> **AIM OF THE TASK**: Omit every image, and transcribe the remaining entries exactly as given.

···

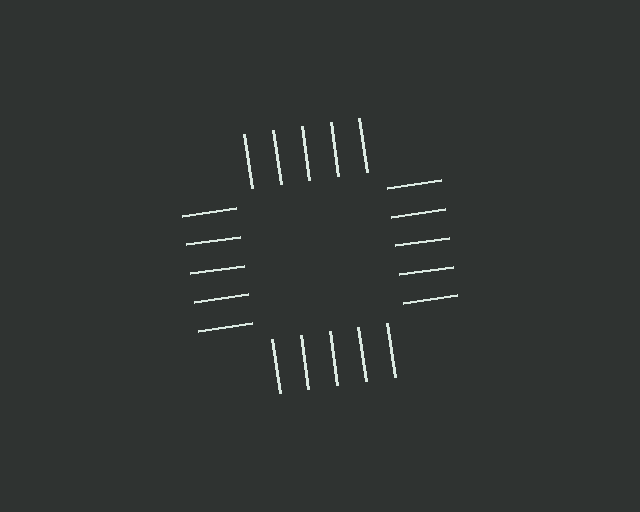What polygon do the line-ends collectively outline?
An illusory square — the line segments terminate on its edges but no continuous stroke is drawn.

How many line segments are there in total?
20 — 5 along each of the 4 edges.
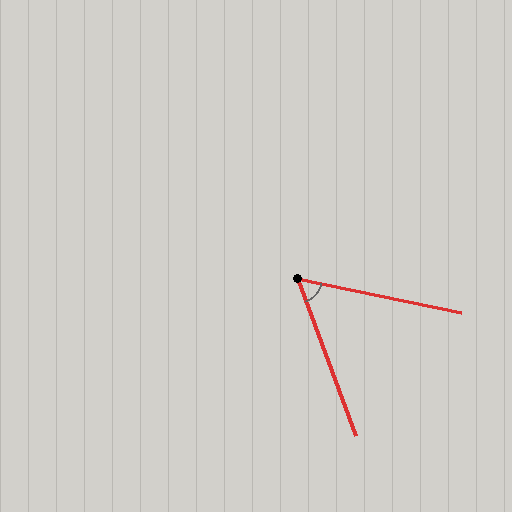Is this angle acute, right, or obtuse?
It is acute.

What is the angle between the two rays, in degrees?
Approximately 58 degrees.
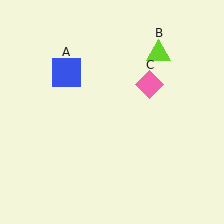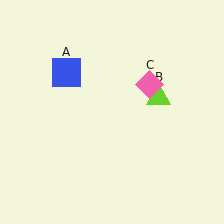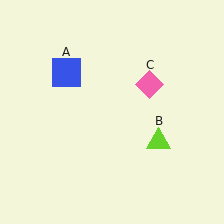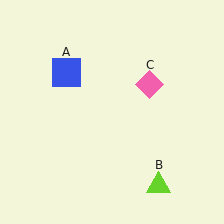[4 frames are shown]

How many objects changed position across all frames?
1 object changed position: lime triangle (object B).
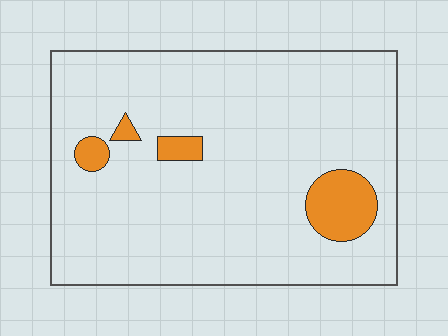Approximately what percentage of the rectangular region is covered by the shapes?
Approximately 10%.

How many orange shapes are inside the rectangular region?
4.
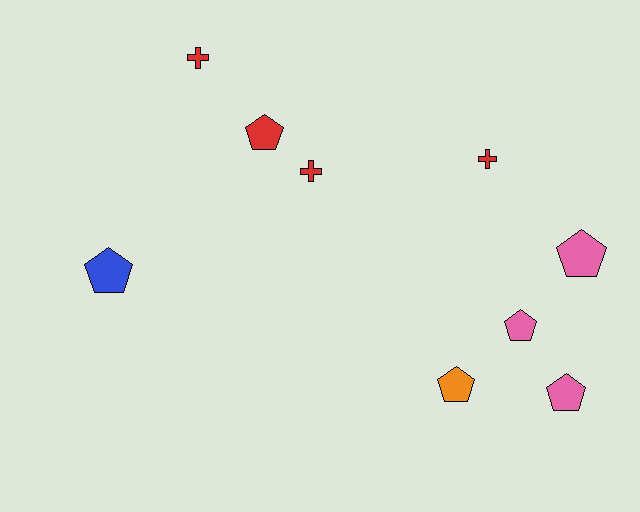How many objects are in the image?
There are 9 objects.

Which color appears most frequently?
Red, with 4 objects.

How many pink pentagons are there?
There are 3 pink pentagons.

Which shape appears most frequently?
Pentagon, with 6 objects.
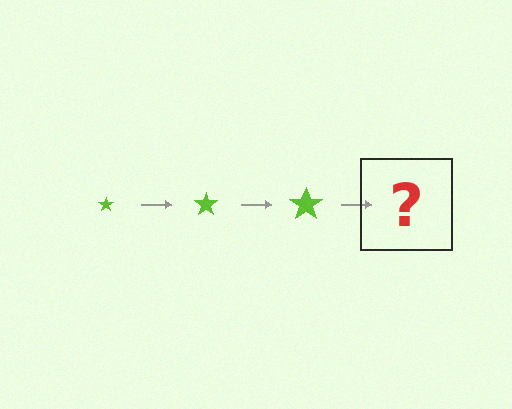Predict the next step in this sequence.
The next step is a lime star, larger than the previous one.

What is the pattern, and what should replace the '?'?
The pattern is that the star gets progressively larger each step. The '?' should be a lime star, larger than the previous one.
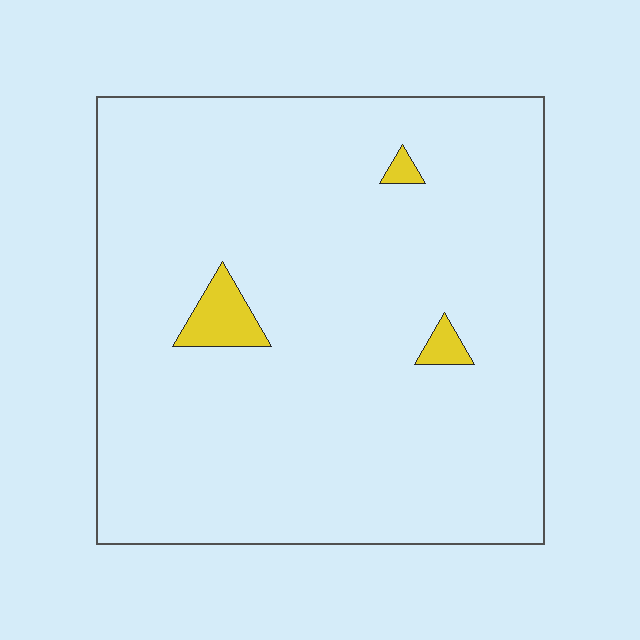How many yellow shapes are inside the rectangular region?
3.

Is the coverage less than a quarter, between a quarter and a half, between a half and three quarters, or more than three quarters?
Less than a quarter.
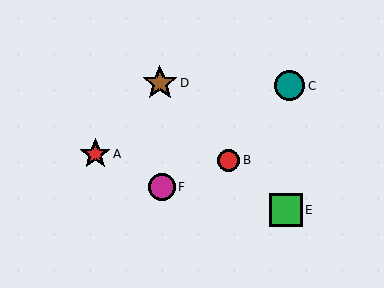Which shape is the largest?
The green square (labeled E) is the largest.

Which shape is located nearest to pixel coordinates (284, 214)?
The green square (labeled E) at (286, 210) is nearest to that location.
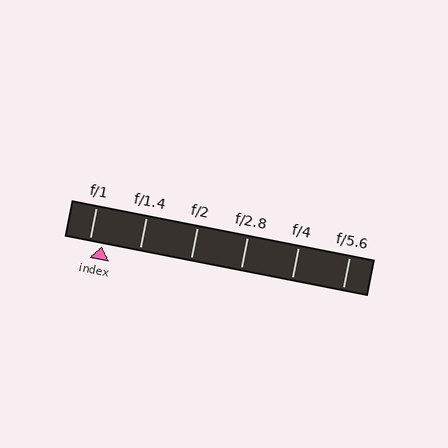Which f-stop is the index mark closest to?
The index mark is closest to f/1.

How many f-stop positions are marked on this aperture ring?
There are 6 f-stop positions marked.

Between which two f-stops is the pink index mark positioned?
The index mark is between f/1 and f/1.4.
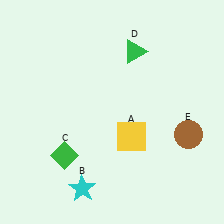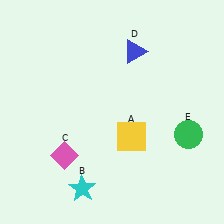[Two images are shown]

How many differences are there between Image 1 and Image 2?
There are 3 differences between the two images.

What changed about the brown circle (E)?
In Image 1, E is brown. In Image 2, it changed to green.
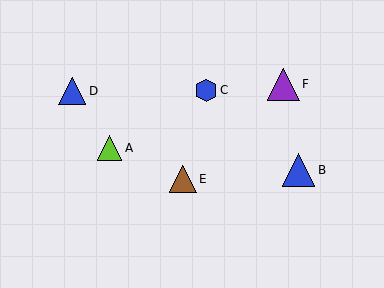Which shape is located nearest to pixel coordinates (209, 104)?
The blue hexagon (labeled C) at (206, 90) is nearest to that location.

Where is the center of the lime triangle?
The center of the lime triangle is at (109, 148).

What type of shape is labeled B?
Shape B is a blue triangle.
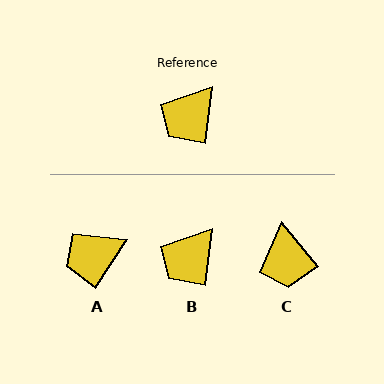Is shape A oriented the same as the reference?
No, it is off by about 26 degrees.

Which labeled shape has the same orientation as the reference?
B.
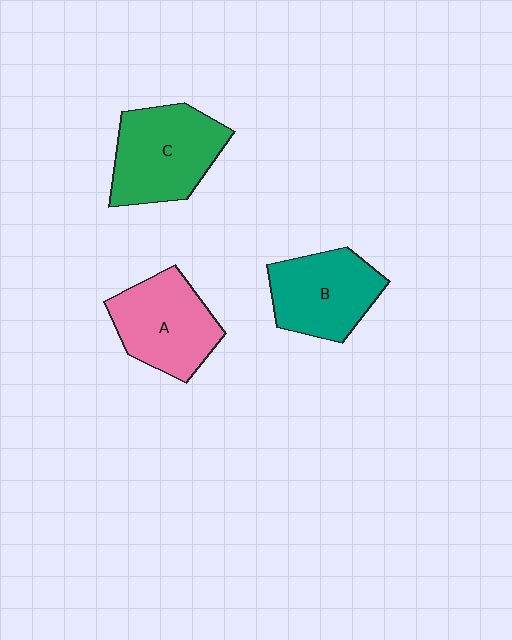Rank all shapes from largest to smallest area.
From largest to smallest: C (green), A (pink), B (teal).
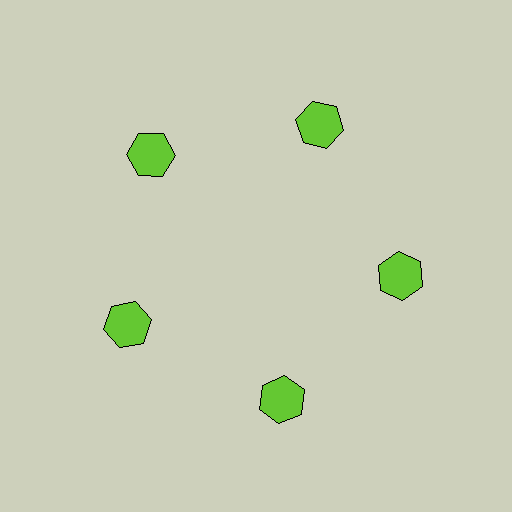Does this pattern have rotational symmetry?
Yes, this pattern has 5-fold rotational symmetry. It looks the same after rotating 72 degrees around the center.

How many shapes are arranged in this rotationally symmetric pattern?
There are 5 shapes, arranged in 5 groups of 1.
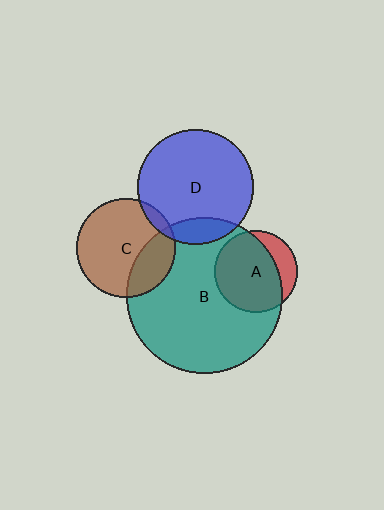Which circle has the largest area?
Circle B (teal).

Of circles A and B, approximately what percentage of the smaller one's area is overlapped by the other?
Approximately 75%.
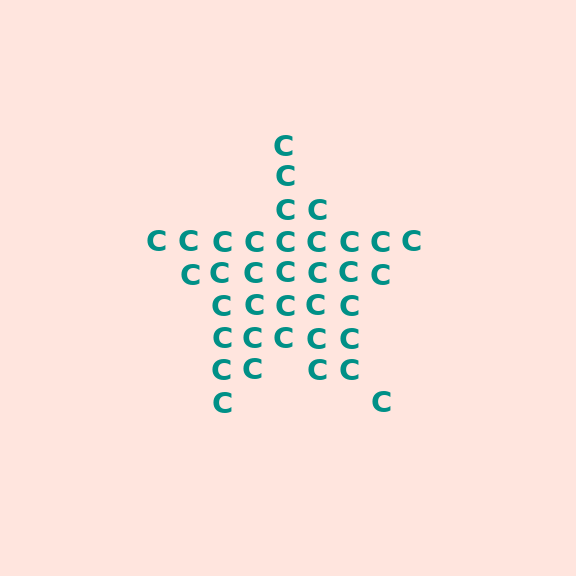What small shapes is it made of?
It is made of small letter C's.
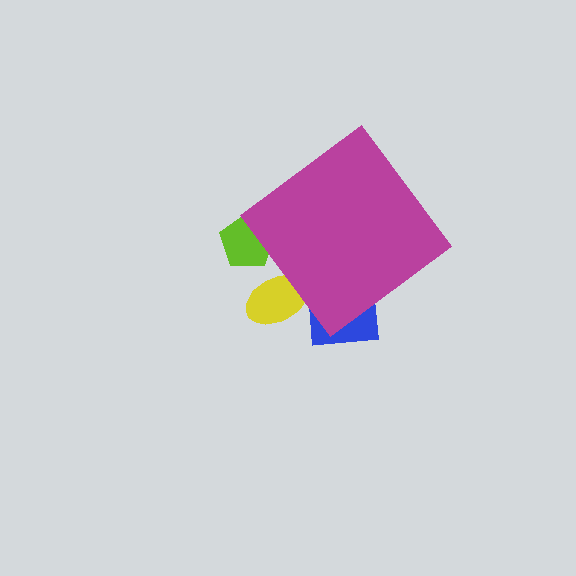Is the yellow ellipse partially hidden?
Yes, the yellow ellipse is partially hidden behind the magenta diamond.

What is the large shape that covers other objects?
A magenta diamond.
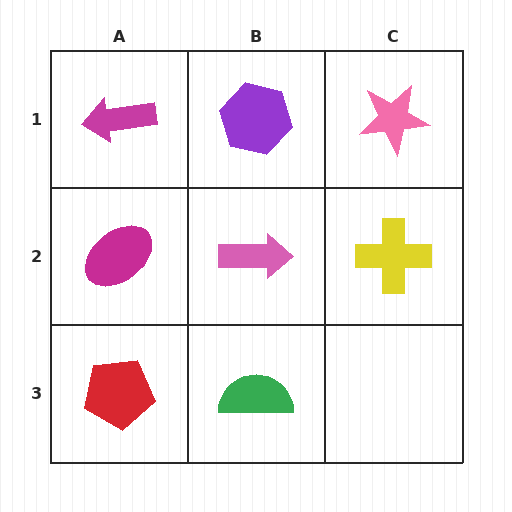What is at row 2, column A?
A magenta ellipse.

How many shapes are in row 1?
3 shapes.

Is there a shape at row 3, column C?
No, that cell is empty.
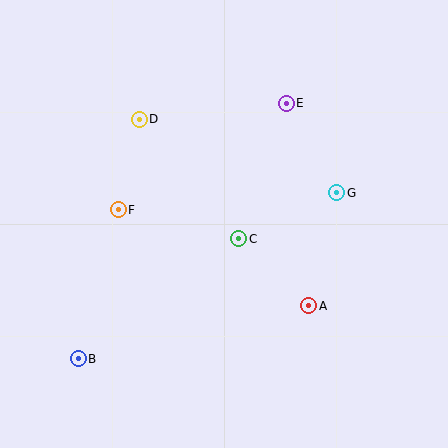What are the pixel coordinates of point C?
Point C is at (239, 239).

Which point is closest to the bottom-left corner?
Point B is closest to the bottom-left corner.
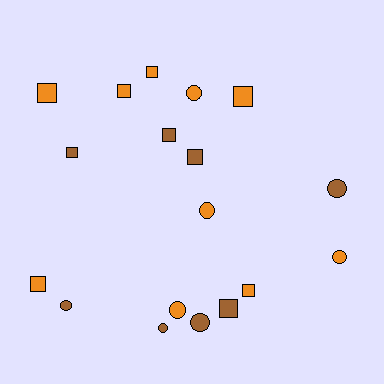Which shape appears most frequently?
Square, with 10 objects.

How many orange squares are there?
There are 6 orange squares.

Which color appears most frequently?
Orange, with 10 objects.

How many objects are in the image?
There are 18 objects.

···

> **SOLVED EXERCISE**:
What polygon do the line-ends collectively outline?
An illusory square — the line segments terminate on its edges but no continuous stroke is drawn.

How many line segments are there in total?
20 — 5 along each of the 4 edges.
Is this angle acute, right, or obtuse?
It is acute.

What is the angle between the two rays, in degrees?
Approximately 58 degrees.
[4 frames are shown]

How many objects changed position across all frames?
1 object changed position: lime triangle (object B).
Approximately what percentage of the rectangular region is covered by the shapes?
Approximately 10%.

How many orange shapes are inside the rectangular region?
4.
How many objects are in the image?
There are 9 objects.

Which color appears most frequently?
Red, with 4 objects.

How many pink pentagons are there?
There are 3 pink pentagons.

Which shape appears most frequently?
Pentagon, with 6 objects.
Predict the next step in this sequence.
The next step is a lime star, larger than the previous one.

What is the pattern, and what should replace the '?'?
The pattern is that the star gets progressively larger each step. The '?' should be a lime star, larger than the previous one.
How many yellow shapes are inside the rectangular region?
3.

Is the coverage less than a quarter, between a quarter and a half, between a half and three quarters, or more than three quarters?
Less than a quarter.
Which shape is the largest?
The green square (labeled E) is the largest.

Which shape is located nearest to pixel coordinates (284, 214)?
The green square (labeled E) at (286, 210) is nearest to that location.
Which f-stop is the index mark closest to?
The index mark is closest to f/1.

How many f-stop positions are marked on this aperture ring?
There are 6 f-stop positions marked.

Between which two f-stops is the pink index mark positioned?
The index mark is between f/1 and f/1.4.
[Two images are shown]

How many differences are there between Image 1 and Image 2?
There are 3 differences between the two images.

What changed about the brown circle (E)?
In Image 1, E is brown. In Image 2, it changed to green.
Which shape is located nearest to pixel coordinates (209, 104)?
The blue hexagon (labeled C) at (206, 90) is nearest to that location.

Where is the center of the lime triangle?
The center of the lime triangle is at (109, 148).

What type of shape is labeled B?
Shape B is a blue triangle.
Is shape A oriented the same as the reference?
No, it is off by about 26 degrees.

Which labeled shape has the same orientation as the reference?
B.
Rank all shapes from largest to smallest area.
From largest to smallest: C (green), A (pink), B (teal).
Does this pattern have rotational symmetry?
Yes, this pattern has 5-fold rotational symmetry. It looks the same after rotating 72 degrees around the center.

How many shapes are arranged in this rotationally symmetric pattern?
There are 5 shapes, arranged in 5 groups of 1.
Which circle has the largest area?
Circle B (teal).

Of circles A and B, approximately what percentage of the smaller one's area is overlapped by the other?
Approximately 75%.
What small shapes is it made of?
It is made of small letter C's.
Is the yellow ellipse partially hidden?
Yes, the yellow ellipse is partially hidden behind the magenta diamond.

What is the large shape that covers other objects?
A magenta diamond.
What is at row 2, column A?
A magenta ellipse.

How many shapes are in row 1?
3 shapes.

Is there a shape at row 3, column C?
No, that cell is empty.
What are the pixel coordinates of point C?
Point C is at (239, 239).

Which point is closest to the bottom-left corner?
Point B is closest to the bottom-left corner.
Which shape appears most frequently?
Square, with 10 objects.

How many orange squares are there?
There are 6 orange squares.

Which color appears most frequently?
Orange, with 10 objects.

How many objects are in the image?
There are 18 objects.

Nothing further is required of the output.